▶ [Do this] Would you quote every entry exactly, dropping only the pictures?

▶ [Data for this task]
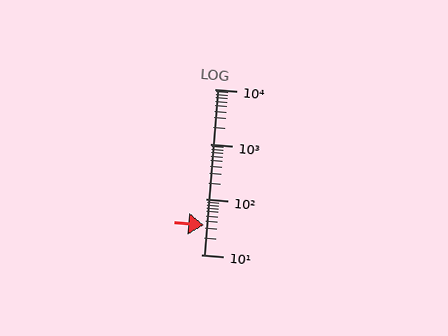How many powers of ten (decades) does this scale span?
The scale spans 3 decades, from 10 to 10000.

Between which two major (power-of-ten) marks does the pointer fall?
The pointer is between 10 and 100.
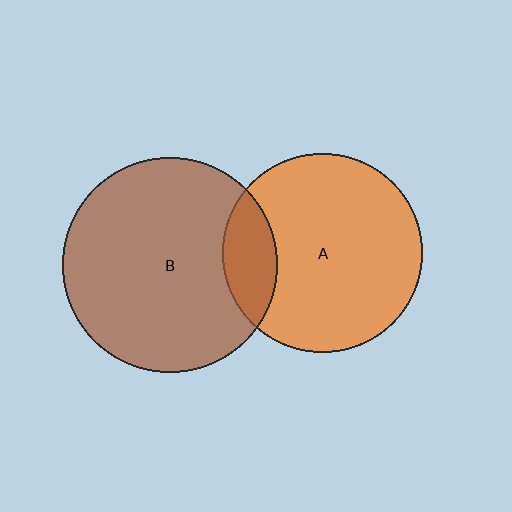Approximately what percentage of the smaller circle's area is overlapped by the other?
Approximately 15%.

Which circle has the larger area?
Circle B (brown).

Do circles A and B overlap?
Yes.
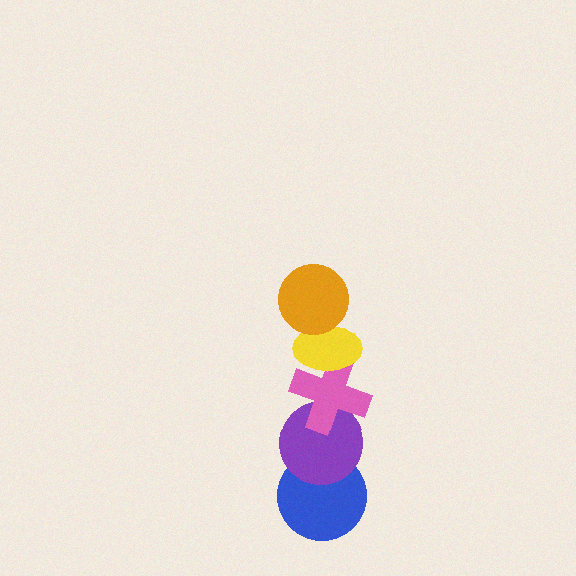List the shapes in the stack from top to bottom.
From top to bottom: the orange circle, the yellow ellipse, the pink cross, the purple circle, the blue circle.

▶ [Output of the exercise]
How many powers of ten (decades) does this scale span?
The scale spans 3 decades, from 10 to 10000.

Between which two major (power-of-ten) marks does the pointer fall?
The pointer is between 10 and 100.
Approximately what percentage of the smaller circle's area is overlapped by the other?
Approximately 15%.

Which circle has the larger area?
Circle B (brown).

Do circles A and B overlap?
Yes.
List the shapes in the stack from top to bottom.
From top to bottom: the orange circle, the yellow ellipse, the pink cross, the purple circle, the blue circle.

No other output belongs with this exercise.